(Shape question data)
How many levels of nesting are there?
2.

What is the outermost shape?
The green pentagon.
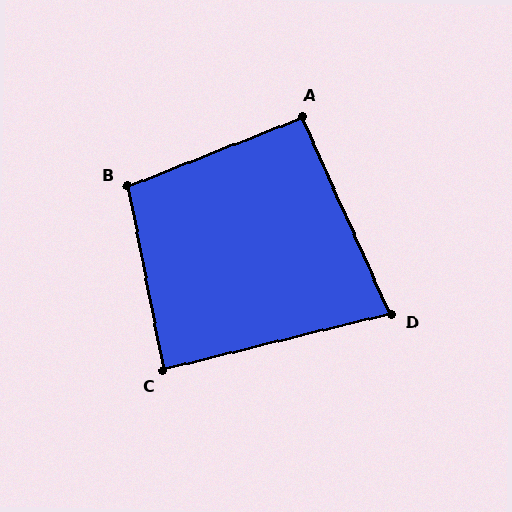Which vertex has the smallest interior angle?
D, at approximately 80 degrees.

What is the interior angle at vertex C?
Approximately 87 degrees (acute, close to a right angle).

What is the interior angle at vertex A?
Approximately 93 degrees (obtuse, close to a right angle).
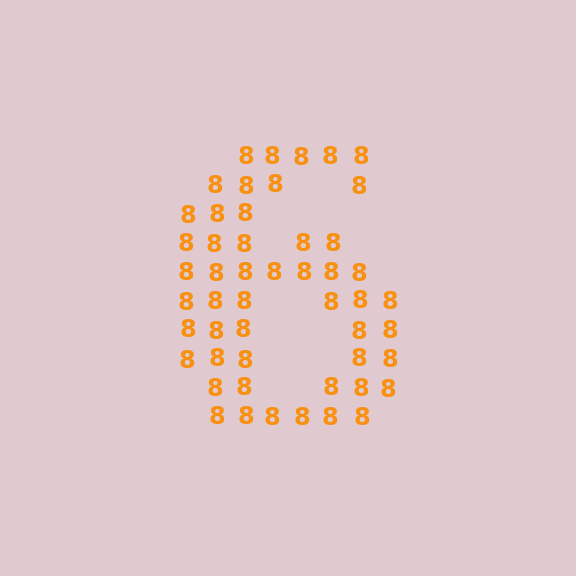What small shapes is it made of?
It is made of small digit 8's.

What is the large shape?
The large shape is the digit 6.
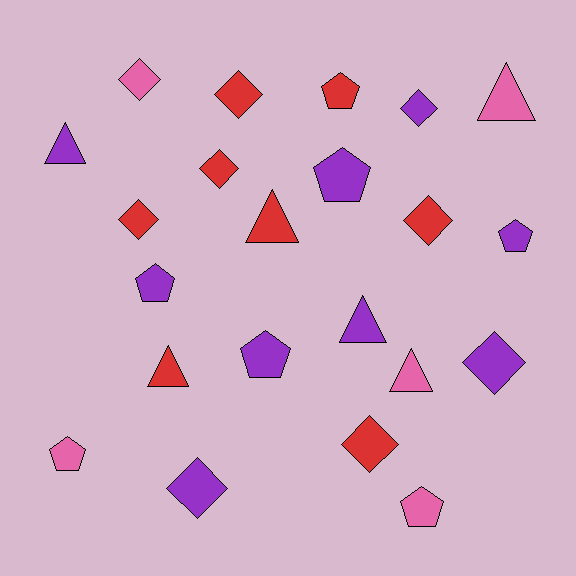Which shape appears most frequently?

§ Exercise brief:
Images in the records should not be copied. Repeat all the rest exactly.

§ Result of this exercise:
How many levels of nesting are there?
2.

What is the outermost shape?
The green pentagon.
Which vertex has the smallest interior angle?
D, at approximately 80 degrees.

What is the interior angle at vertex C?
Approximately 87 degrees (acute, close to a right angle).

What is the interior angle at vertex A?
Approximately 93 degrees (obtuse, close to a right angle).
What small shapes is it made of?
It is made of small digit 8's.

What is the large shape?
The large shape is the digit 6.
Which shape appears most frequently?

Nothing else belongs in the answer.